* **Exercise directions**:
Could you quote, exactly as they stand, the lines running from the one with "Is the orange square partially hidden?" to the final line of the material?

* **Exercise material**:
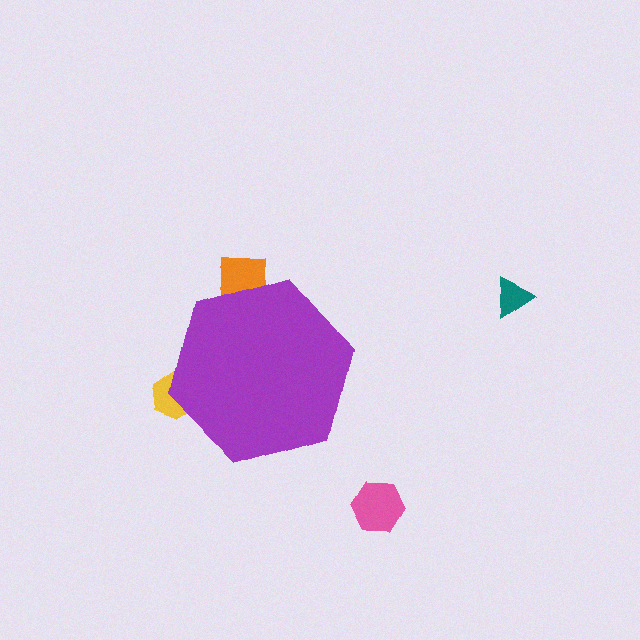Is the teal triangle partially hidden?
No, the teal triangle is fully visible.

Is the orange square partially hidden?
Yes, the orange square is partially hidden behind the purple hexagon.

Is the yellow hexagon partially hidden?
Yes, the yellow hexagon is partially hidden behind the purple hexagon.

* **Exercise response**:
Is the orange square partially hidden?
Yes, the orange square is partially hidden behind the purple hexagon.

Is the yellow hexagon partially hidden?
Yes, the yellow hexagon is partially hidden behind the purple hexagon.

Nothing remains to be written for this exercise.